▶ _Given entries_
• • •

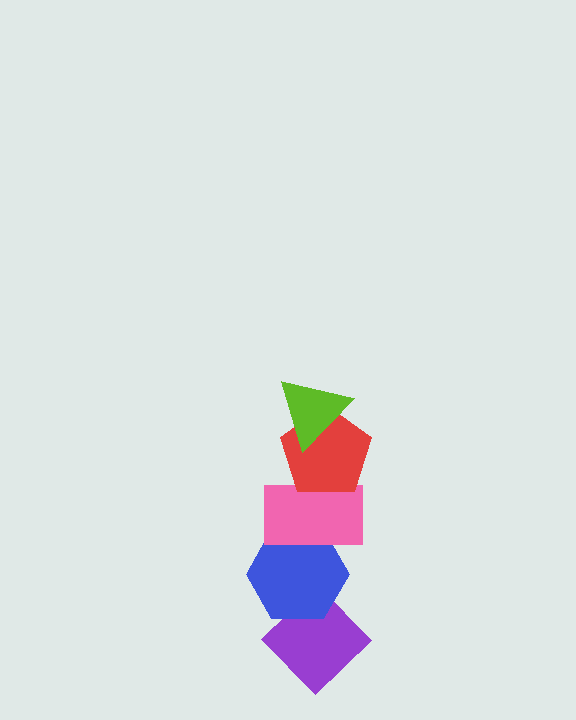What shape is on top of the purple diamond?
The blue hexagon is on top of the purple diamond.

• • •

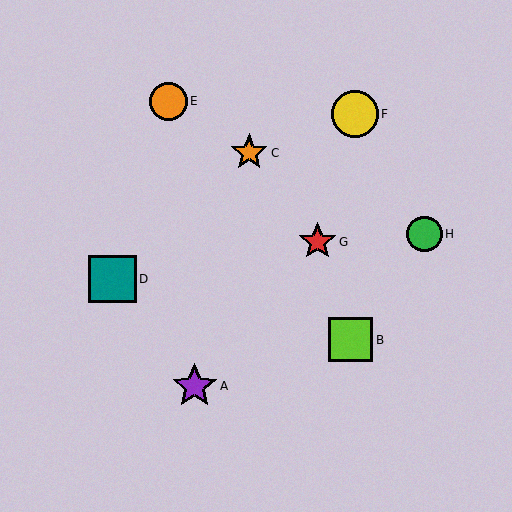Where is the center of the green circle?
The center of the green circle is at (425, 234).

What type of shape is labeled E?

• • •

▶ _Exercise_
Reproduce exactly the section that begins with the line containing "Where is the center of the green circle?" and ends with the line containing "What type of shape is labeled E?". Both boundary lines belong in the copy, but pictures do not.

▶ _Written reply_
Where is the center of the green circle?
The center of the green circle is at (425, 234).

What type of shape is labeled E?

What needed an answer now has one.